* **Goal of the exercise**
Leave out the pictures and repeat every record exactly.
-*-*-
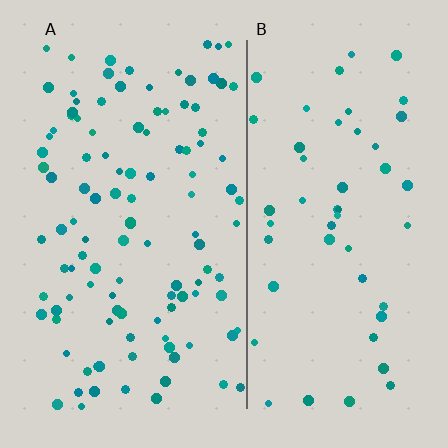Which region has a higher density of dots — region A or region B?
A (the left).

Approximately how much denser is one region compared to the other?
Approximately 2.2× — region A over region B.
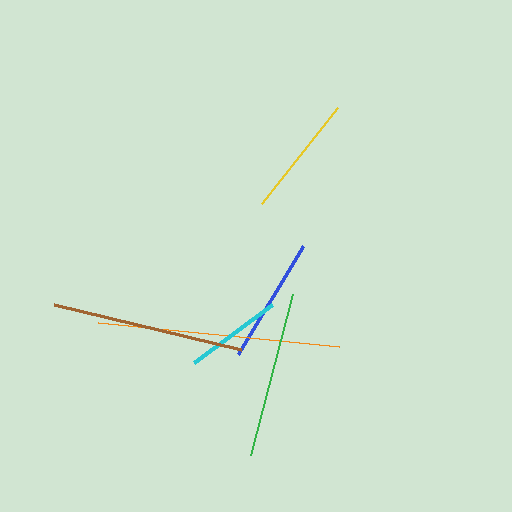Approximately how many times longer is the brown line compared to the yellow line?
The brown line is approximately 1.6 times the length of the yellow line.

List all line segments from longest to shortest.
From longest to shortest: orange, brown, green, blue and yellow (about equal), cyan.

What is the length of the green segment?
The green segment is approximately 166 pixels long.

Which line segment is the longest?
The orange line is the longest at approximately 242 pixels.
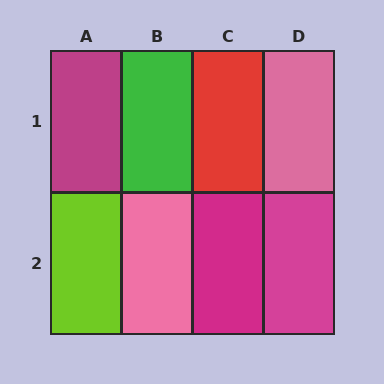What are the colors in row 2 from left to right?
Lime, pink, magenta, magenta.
-*-*-
* **Response to the task**
Which region has a higher density of dots — region A or region B?
A (the left).

Approximately how much denser is one region compared to the other?
Approximately 2.2× — region A over region B.
Approximately how many times longer is the brown line compared to the yellow line?
The brown line is approximately 1.6 times the length of the yellow line.

List all line segments from longest to shortest.
From longest to shortest: orange, brown, green, blue and yellow (about equal), cyan.

What is the length of the green segment?
The green segment is approximately 166 pixels long.

Which line segment is the longest?
The orange line is the longest at approximately 242 pixels.
What are the colors in row 2 from left to right?
Lime, pink, magenta, magenta.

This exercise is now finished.